What the task asks =>
Exclude the pictures, then repeat the remaining data exactly.

Data rows =>
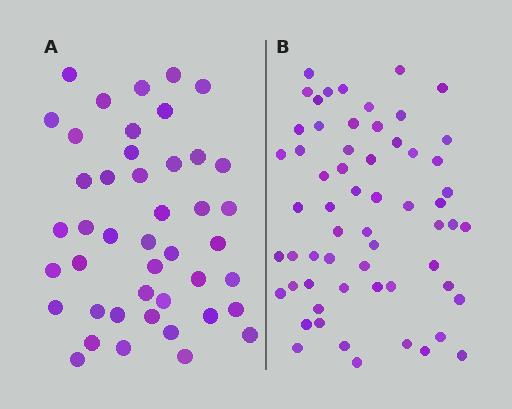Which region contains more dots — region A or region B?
Region B (the right region) has more dots.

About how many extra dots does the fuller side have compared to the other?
Region B has approximately 15 more dots than region A.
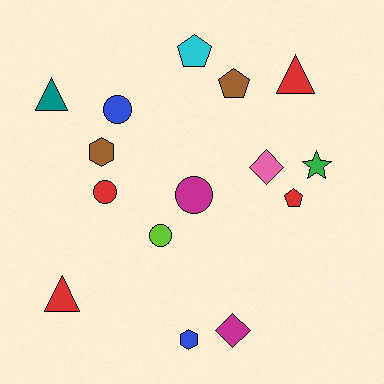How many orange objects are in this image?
There are no orange objects.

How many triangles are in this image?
There are 3 triangles.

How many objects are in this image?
There are 15 objects.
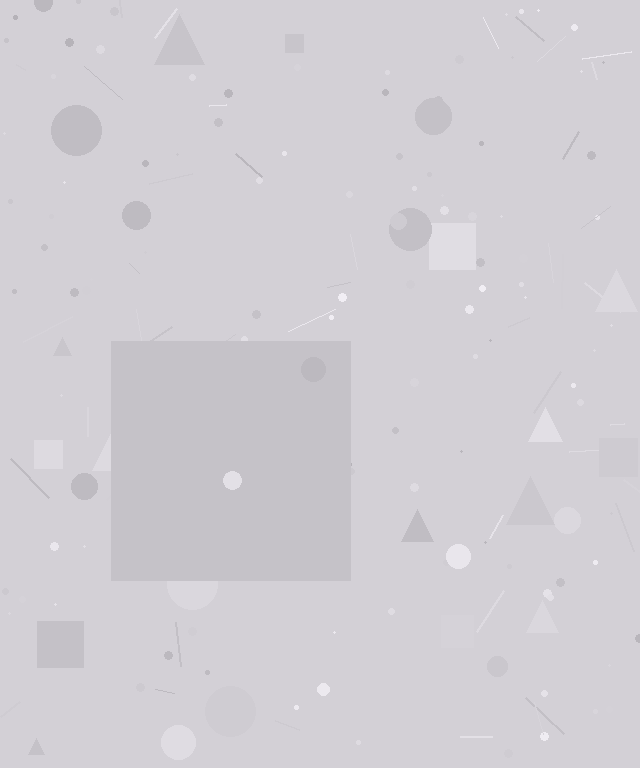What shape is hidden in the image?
A square is hidden in the image.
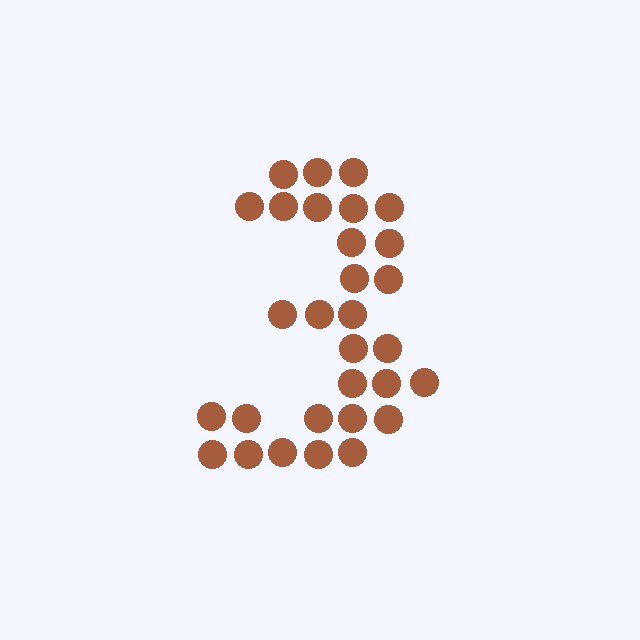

The result =>
Which region contains more dots — region A or region B?
Region B (the right region) has more dots.

About how many extra dots does the fuller side have compared to the other?
Region B has approximately 15 more dots than region A.
How many orange objects are in this image?
There are no orange objects.

How many triangles are in this image?
There are 3 triangles.

How many objects are in this image?
There are 15 objects.
What shape is hidden in the image?
A square is hidden in the image.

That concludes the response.